Source data
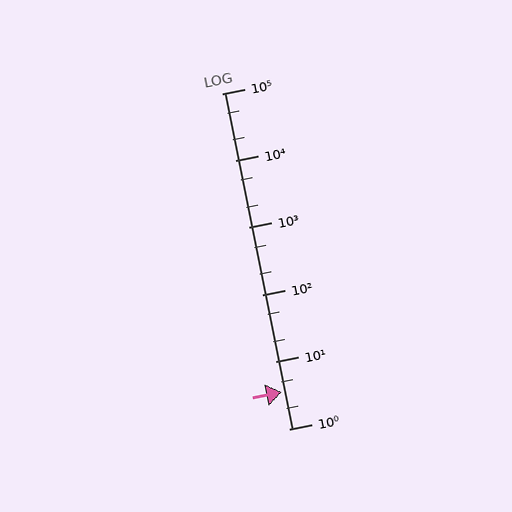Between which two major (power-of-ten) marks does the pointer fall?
The pointer is between 1 and 10.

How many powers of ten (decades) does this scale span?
The scale spans 5 decades, from 1 to 100000.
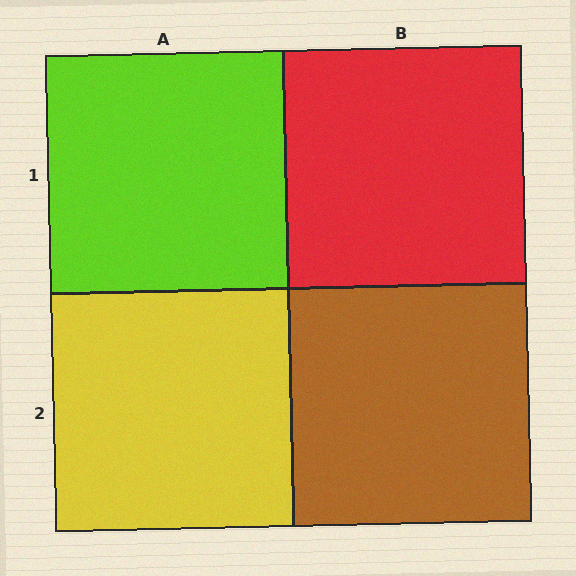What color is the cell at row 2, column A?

Exercise directions
Your task is to print exactly the lines from the one containing "How many powers" through the final line of the records above, with no pictures and nothing more.

Task output
How many powers of ten (decades) does this scale span?
The scale spans 5 decades, from 1 to 100000.
What color is the cell at row 2, column A?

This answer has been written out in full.